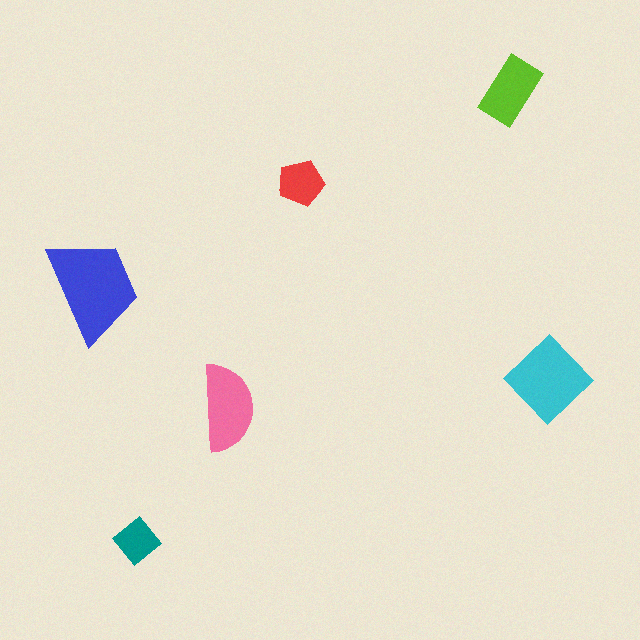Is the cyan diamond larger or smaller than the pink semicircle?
Larger.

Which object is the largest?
The blue trapezoid.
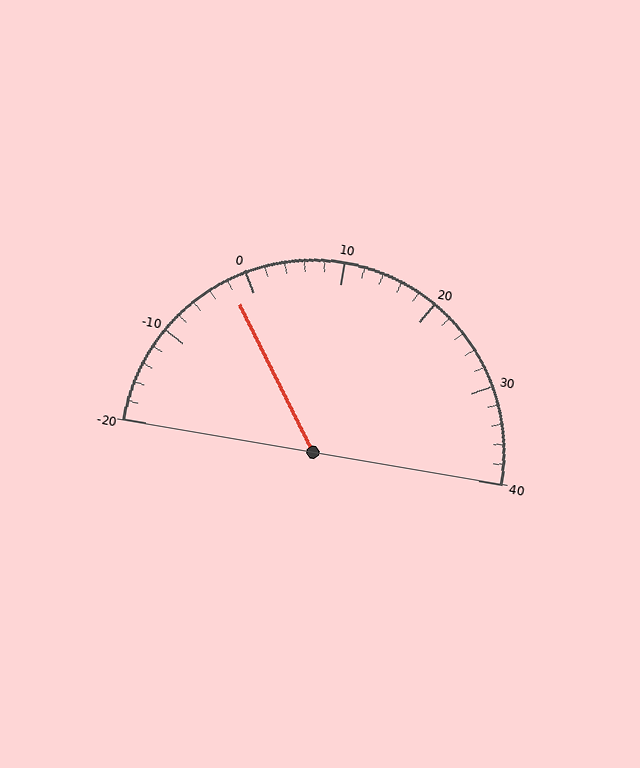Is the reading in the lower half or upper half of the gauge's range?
The reading is in the lower half of the range (-20 to 40).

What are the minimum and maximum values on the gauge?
The gauge ranges from -20 to 40.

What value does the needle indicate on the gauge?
The needle indicates approximately -2.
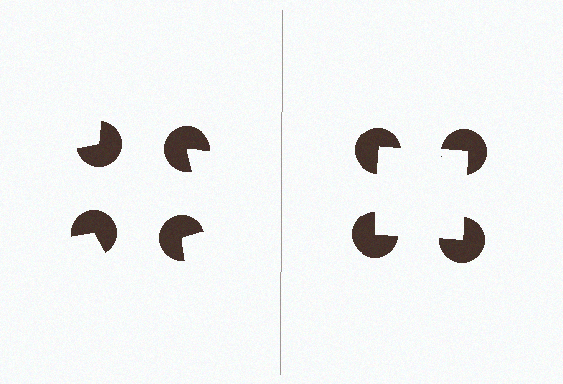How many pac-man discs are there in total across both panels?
8 — 4 on each side.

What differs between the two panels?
The pac-man discs are positioned identically on both sides; only the wedge orientations differ. On the right they align to a square; on the left they are misaligned.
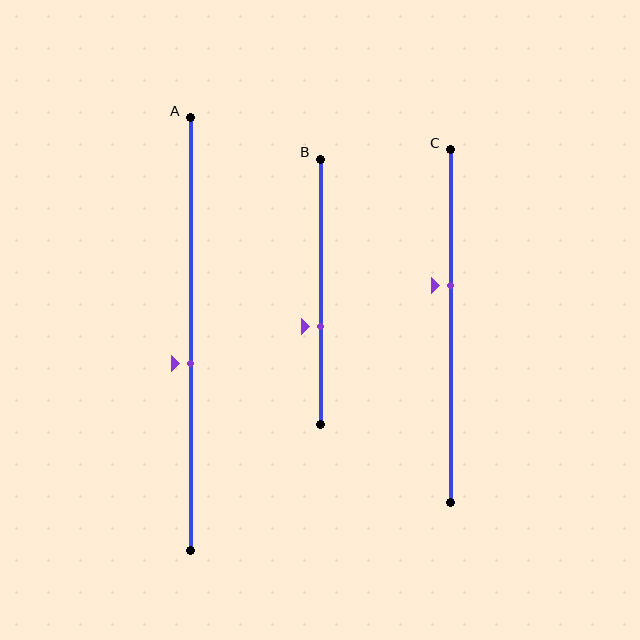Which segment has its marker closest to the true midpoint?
Segment A has its marker closest to the true midpoint.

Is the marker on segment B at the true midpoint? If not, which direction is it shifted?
No, the marker on segment B is shifted downward by about 13% of the segment length.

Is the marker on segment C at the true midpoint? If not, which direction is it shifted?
No, the marker on segment C is shifted upward by about 11% of the segment length.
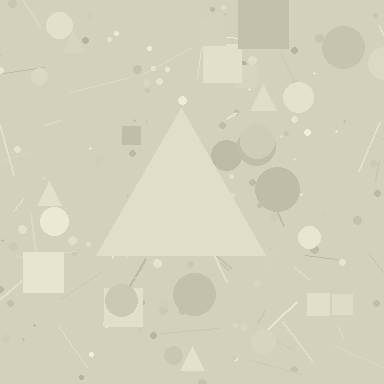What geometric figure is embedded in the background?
A triangle is embedded in the background.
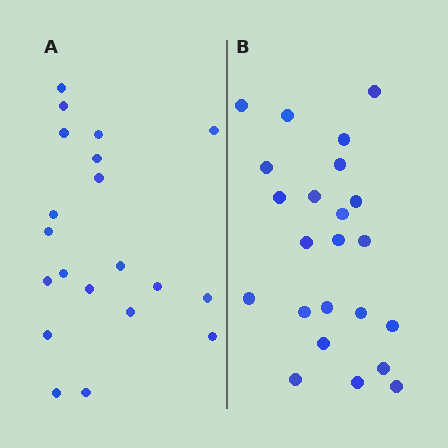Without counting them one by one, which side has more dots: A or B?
Region B (the right region) has more dots.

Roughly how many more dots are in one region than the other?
Region B has just a few more — roughly 2 or 3 more dots than region A.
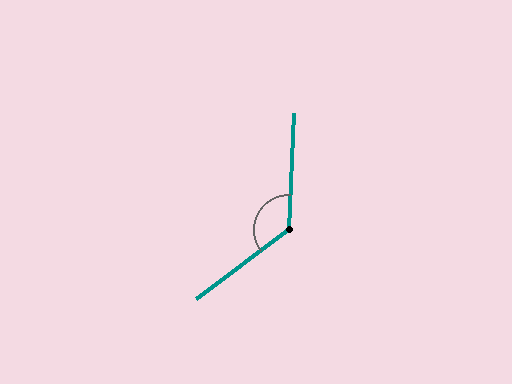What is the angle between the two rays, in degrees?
Approximately 130 degrees.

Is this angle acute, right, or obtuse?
It is obtuse.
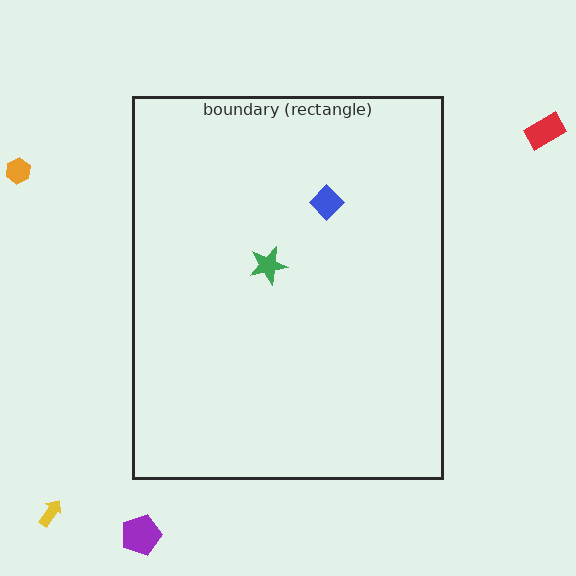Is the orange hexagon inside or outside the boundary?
Outside.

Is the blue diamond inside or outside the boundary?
Inside.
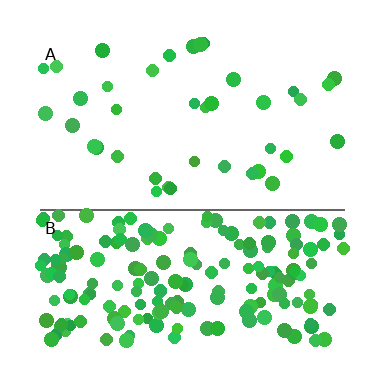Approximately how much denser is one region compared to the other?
Approximately 5.0× — region B over region A.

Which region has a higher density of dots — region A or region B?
B (the bottom).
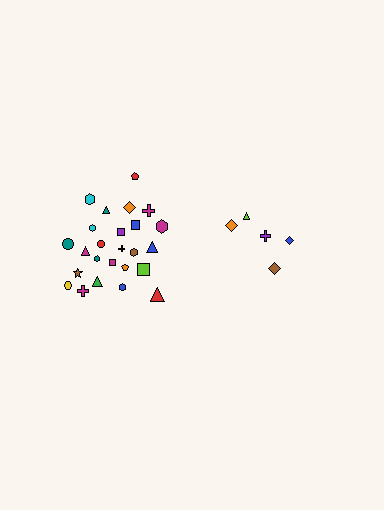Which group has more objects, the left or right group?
The left group.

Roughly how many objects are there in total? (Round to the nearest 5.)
Roughly 30 objects in total.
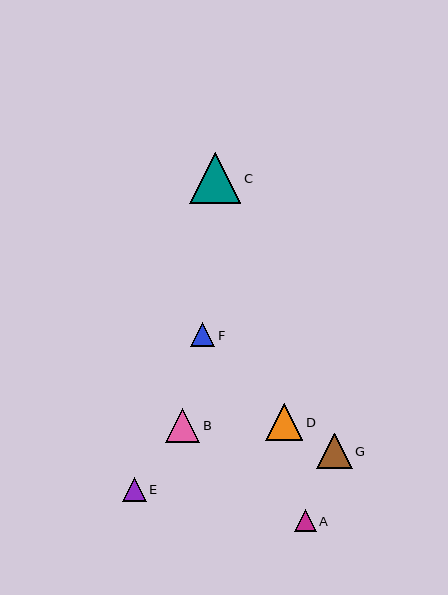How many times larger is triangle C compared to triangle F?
Triangle C is approximately 2.2 times the size of triangle F.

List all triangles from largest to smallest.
From largest to smallest: C, D, G, B, E, F, A.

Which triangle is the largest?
Triangle C is the largest with a size of approximately 51 pixels.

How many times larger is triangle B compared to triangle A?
Triangle B is approximately 1.6 times the size of triangle A.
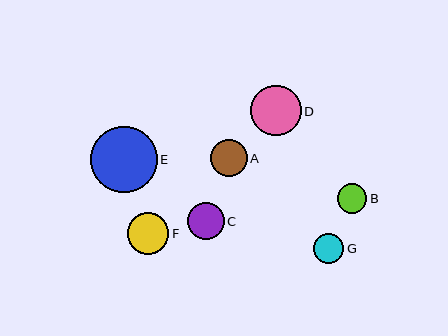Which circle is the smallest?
Circle B is the smallest with a size of approximately 30 pixels.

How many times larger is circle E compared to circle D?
Circle E is approximately 1.3 times the size of circle D.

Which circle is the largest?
Circle E is the largest with a size of approximately 66 pixels.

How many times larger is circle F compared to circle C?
Circle F is approximately 1.1 times the size of circle C.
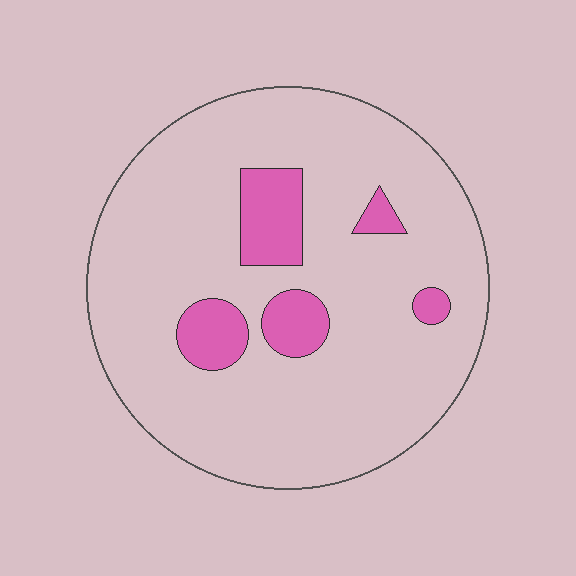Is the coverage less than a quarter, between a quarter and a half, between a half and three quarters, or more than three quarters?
Less than a quarter.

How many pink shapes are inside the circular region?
5.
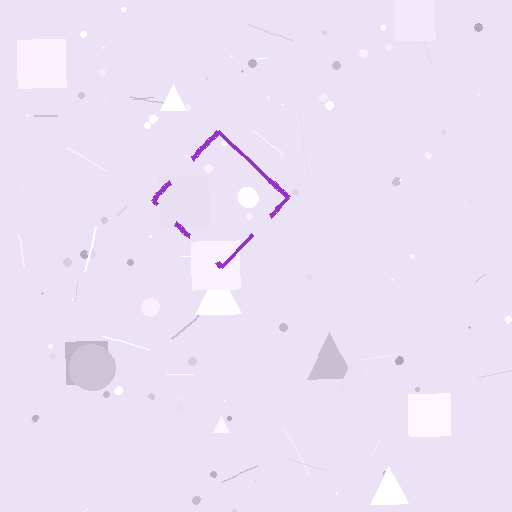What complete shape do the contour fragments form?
The contour fragments form a diamond.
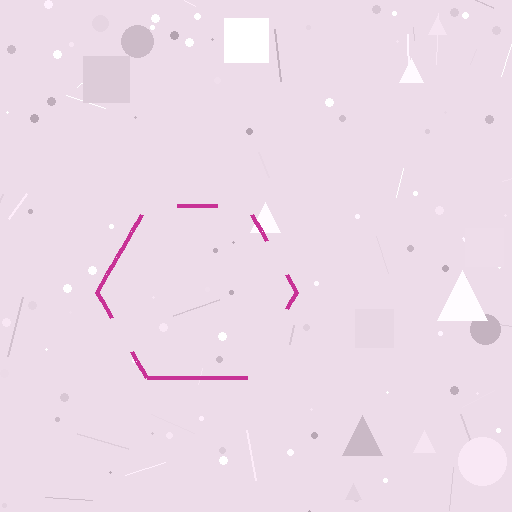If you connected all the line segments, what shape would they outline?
They would outline a hexagon.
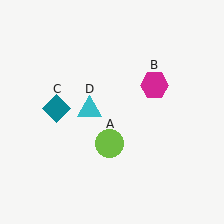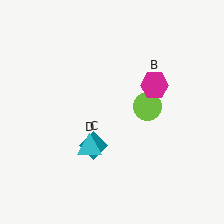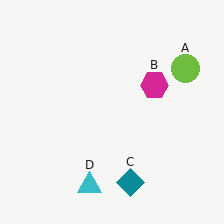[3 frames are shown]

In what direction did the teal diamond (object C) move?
The teal diamond (object C) moved down and to the right.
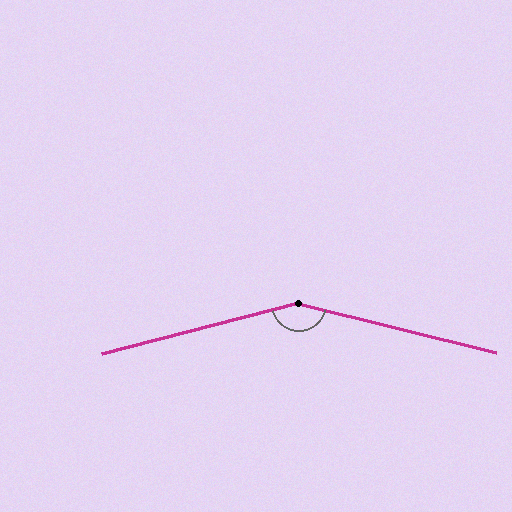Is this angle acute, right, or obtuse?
It is obtuse.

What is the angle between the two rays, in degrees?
Approximately 152 degrees.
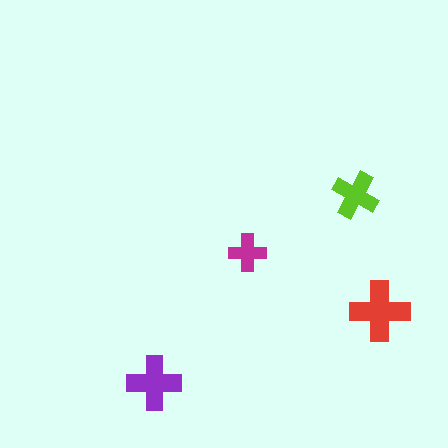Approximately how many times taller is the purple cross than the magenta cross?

:: Stated problem ::
Print each line of the material above exactly, with the pictures removed from your copy.

:: Complete response ::
Is the cyan diamond larger or smaller than the pink semicircle?
Larger.

Which object is the largest?
The blue trapezoid.
Is the reading in the lower half or upper half of the gauge's range?
The reading is in the lower half of the range (-20 to 40).

What are the minimum and maximum values on the gauge?
The gauge ranges from -20 to 40.

What value does the needle indicate on the gauge?
The needle indicates approximately -2.
How many pac-man discs are there in total across both panels?
8 — 4 on each side.

What differs between the two panels?
The pac-man discs are positioned identically on both sides; only the wedge orientations differ. On the right they align to a square; on the left they are misaligned.
Which segment has its marker closest to the true midpoint?
Segment A has its marker closest to the true midpoint.

Is the marker on segment B at the true midpoint? If not, which direction is it shifted?
No, the marker on segment B is shifted downward by about 13% of the segment length.

Is the marker on segment C at the true midpoint? If not, which direction is it shifted?
No, the marker on segment C is shifted upward by about 11% of the segment length.
What geometric figure is embedded in the background?
A triangle is embedded in the background.
Without counting them one by one, which side has more dots: A or B?
Region B (the right region) has more dots.

Roughly how many more dots are in one region than the other?
Region B has just a few more — roughly 2 or 3 more dots than region A.
What is the angle between the two rays, in degrees?
Approximately 130 degrees.

Is this angle acute, right, or obtuse?
It is obtuse.
Is the orange hexagon inside or outside the boundary?
Outside.

Is the blue diamond inside or outside the boundary?
Inside.
Approximately how much denser is one region compared to the other?
Approximately 5.0× — region B over region A.

Which region has a higher density of dots — region A or region B?
B (the bottom).
Which group has more objects, the left or right group?
The left group.

Roughly how many objects are there in total? (Round to the nearest 5.)
Roughly 30 objects in total.
How many times larger is triangle C compared to triangle F?
Triangle C is approximately 2.2 times the size of triangle F.

List all triangles from largest to smallest.
From largest to smallest: C, D, G, B, E, F, A.

Which triangle is the largest?
Triangle C is the largest with a size of approximately 51 pixels.

How many times larger is triangle B compared to triangle A?
Triangle B is approximately 1.6 times the size of triangle A.
Which circle is the smallest?
Circle B is the smallest with a size of approximately 30 pixels.

How many times larger is circle E compared to circle D?
Circle E is approximately 1.3 times the size of circle D.

Which circle is the largest?
Circle E is the largest with a size of approximately 66 pixels.

How many times larger is circle F compared to circle C?
Circle F is approximately 1.1 times the size of circle C.
Is the coverage less than a quarter, between a quarter and a half, between a half and three quarters, or more than three quarters?
Less than a quarter.

How many pink shapes are inside the circular region?
5.
What complete shape do the contour fragments form?
The contour fragments form a diamond.
If you connected all the line segments, what shape would they outline?
They would outline a hexagon.
[3 frames are shown]

In what direction did the teal diamond (object C) move?
The teal diamond (object C) moved down and to the right.
Is this angle acute, right, or obtuse?
It is obtuse.

What is the angle between the two rays, in degrees?
Approximately 152 degrees.
Approximately how many times taller is the purple cross than the magenta cross?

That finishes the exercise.